*THE TASK*: Reproduce the records. Keep every word exact and include no images.
----- ENTRIES SHOWN -----
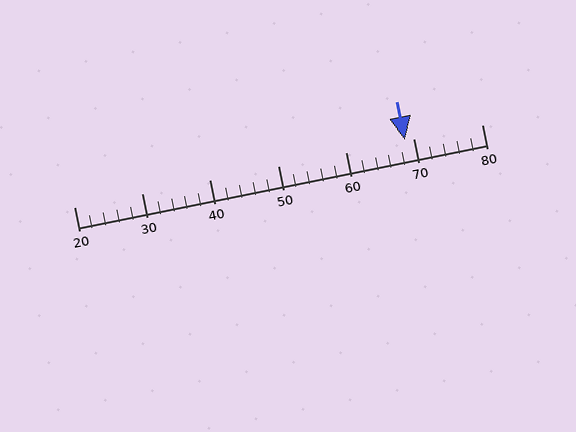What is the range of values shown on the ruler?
The ruler shows values from 20 to 80.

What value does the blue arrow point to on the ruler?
The blue arrow points to approximately 69.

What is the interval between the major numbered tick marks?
The major tick marks are spaced 10 units apart.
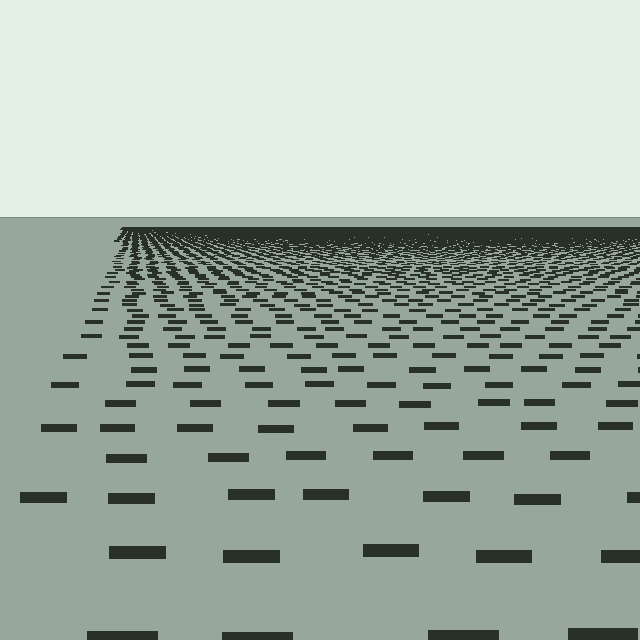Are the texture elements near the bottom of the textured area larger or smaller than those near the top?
Larger. Near the bottom, elements are closer to the viewer and appear at a bigger on-screen size.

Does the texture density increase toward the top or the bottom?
Density increases toward the top.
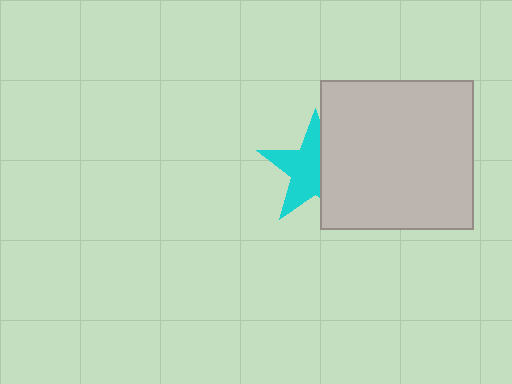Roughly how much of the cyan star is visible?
About half of it is visible (roughly 58%).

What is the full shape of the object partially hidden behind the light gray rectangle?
The partially hidden object is a cyan star.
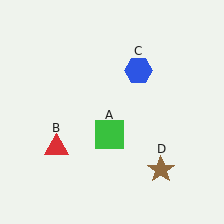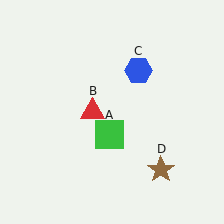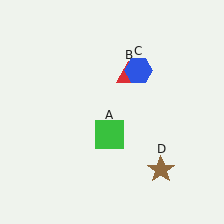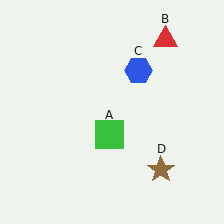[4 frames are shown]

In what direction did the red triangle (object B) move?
The red triangle (object B) moved up and to the right.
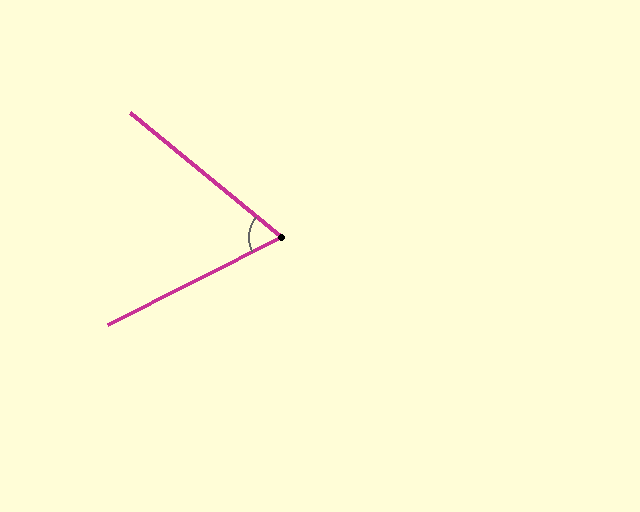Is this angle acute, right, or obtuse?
It is acute.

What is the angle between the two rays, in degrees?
Approximately 66 degrees.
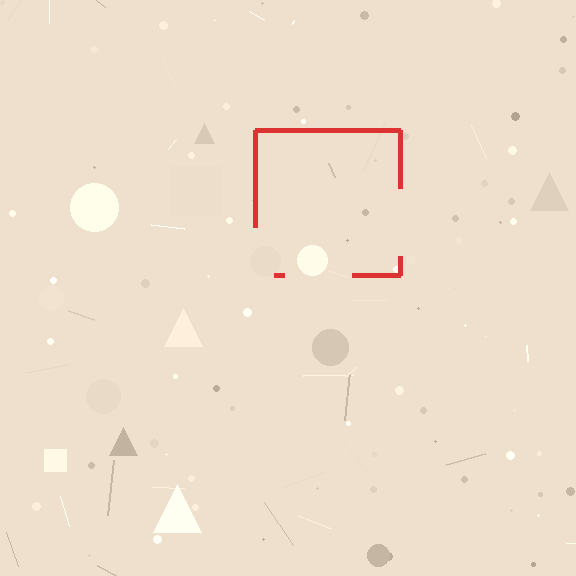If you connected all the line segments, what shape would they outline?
They would outline a square.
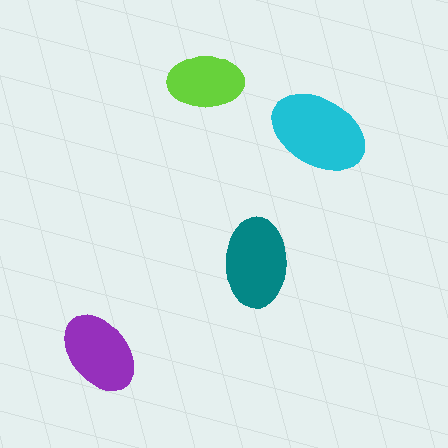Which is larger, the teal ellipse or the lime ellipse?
The teal one.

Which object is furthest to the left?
The purple ellipse is leftmost.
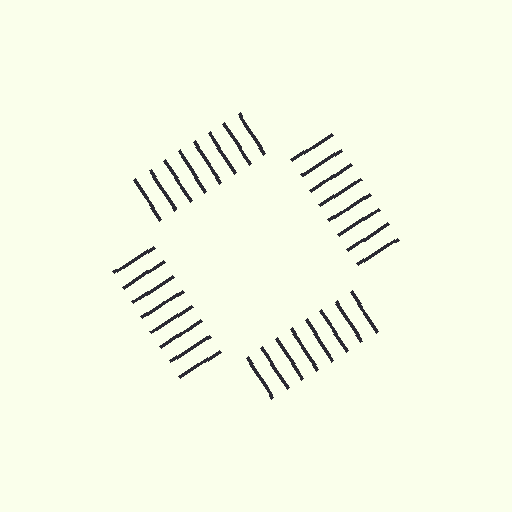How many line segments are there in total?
32 — 8 along each of the 4 edges.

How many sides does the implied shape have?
4 sides — the line-ends trace a square.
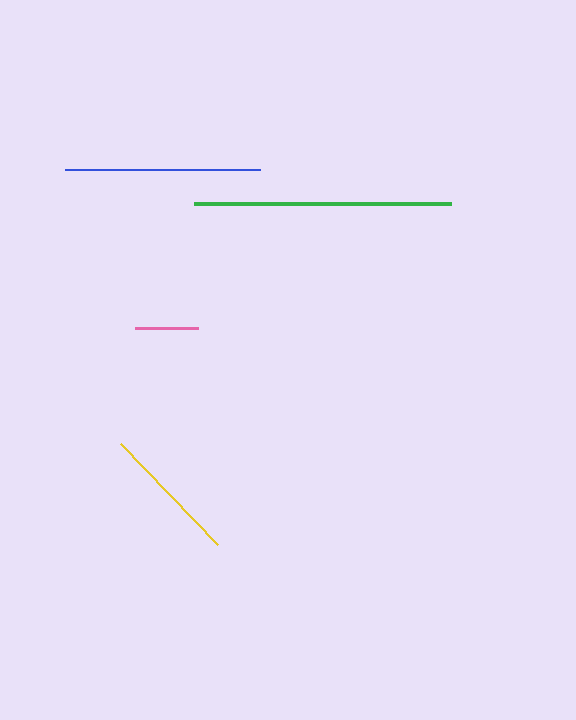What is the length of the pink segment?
The pink segment is approximately 62 pixels long.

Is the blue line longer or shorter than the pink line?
The blue line is longer than the pink line.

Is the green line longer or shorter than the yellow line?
The green line is longer than the yellow line.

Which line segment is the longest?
The green line is the longest at approximately 257 pixels.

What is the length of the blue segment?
The blue segment is approximately 195 pixels long.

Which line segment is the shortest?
The pink line is the shortest at approximately 62 pixels.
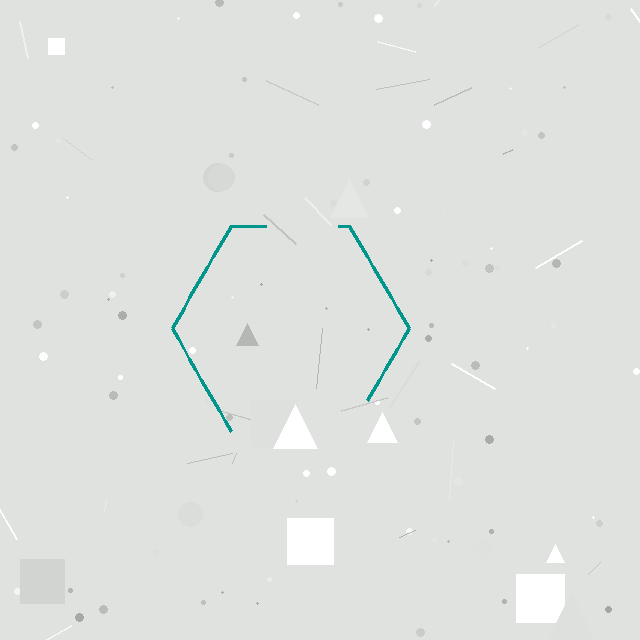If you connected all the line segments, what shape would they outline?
They would outline a hexagon.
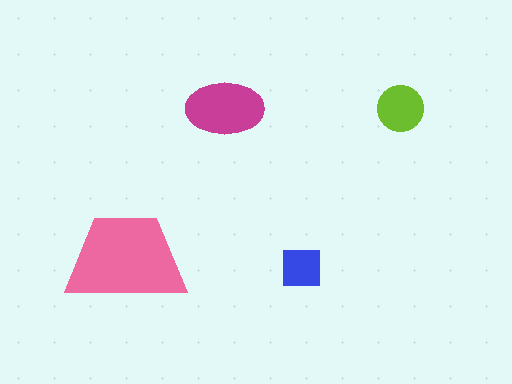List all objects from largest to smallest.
The pink trapezoid, the magenta ellipse, the lime circle, the blue square.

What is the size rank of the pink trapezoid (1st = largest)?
1st.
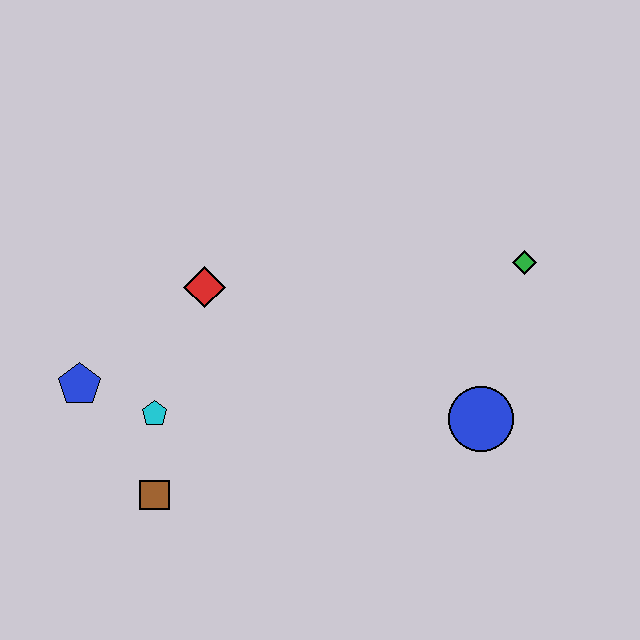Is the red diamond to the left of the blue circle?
Yes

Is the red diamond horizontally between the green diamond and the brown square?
Yes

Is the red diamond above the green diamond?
No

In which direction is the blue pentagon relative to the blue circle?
The blue pentagon is to the left of the blue circle.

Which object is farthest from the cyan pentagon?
The green diamond is farthest from the cyan pentagon.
-----
*ANSWER TO THIS EXERCISE*:
What is the range of values shown on the ruler?
The ruler shows values from 20 to 80.

What value does the blue arrow point to on the ruler?
The blue arrow points to approximately 69.

What is the interval between the major numbered tick marks?
The major tick marks are spaced 10 units apart.
Are the texture elements near the bottom of the textured area larger or smaller than those near the top?
Larger. Near the bottom, elements are closer to the viewer and appear at a bigger on-screen size.

Does the texture density increase toward the top or the bottom?
Density increases toward the top.
Roughly how much of the cyan star is visible?
About half of it is visible (roughly 58%).

What is the full shape of the object partially hidden behind the light gray rectangle?
The partially hidden object is a cyan star.
[4 frames are shown]

In what direction did the red triangle (object B) move?
The red triangle (object B) moved up and to the right.
Is this angle acute, right, or obtuse?
It is acute.

What is the angle between the two rays, in degrees?
Approximately 66 degrees.
If you connected all the line segments, what shape would they outline?
They would outline a square.
Which is larger, the teal ellipse or the lime ellipse?
The teal one.

Which object is furthest to the left?
The purple ellipse is leftmost.
How many line segments are there in total?
32 — 8 along each of the 4 edges.

How many sides does the implied shape have?
4 sides — the line-ends trace a square.
What is the length of the pink segment?
The pink segment is approximately 62 pixels long.

Is the blue line longer or shorter than the pink line?
The blue line is longer than the pink line.

Is the green line longer or shorter than the yellow line?
The green line is longer than the yellow line.

Which line segment is the longest?
The green line is the longest at approximately 257 pixels.

What is the length of the blue segment?
The blue segment is approximately 195 pixels long.

Which line segment is the shortest?
The pink line is the shortest at approximately 62 pixels.
If you connected all the line segments, what shape would they outline?
They would outline a hexagon.
List all objects from largest to smallest.
The pink trapezoid, the magenta ellipse, the lime circle, the blue square.

What is the size rank of the pink trapezoid (1st = largest)?
1st.
Is the red diamond to the left of the blue circle?
Yes

Is the red diamond horizontally between the green diamond and the brown square?
Yes

Is the red diamond above the green diamond?
No

In which direction is the blue pentagon relative to the blue circle?
The blue pentagon is to the left of the blue circle.

Which object is farthest from the cyan pentagon?
The green diamond is farthest from the cyan pentagon.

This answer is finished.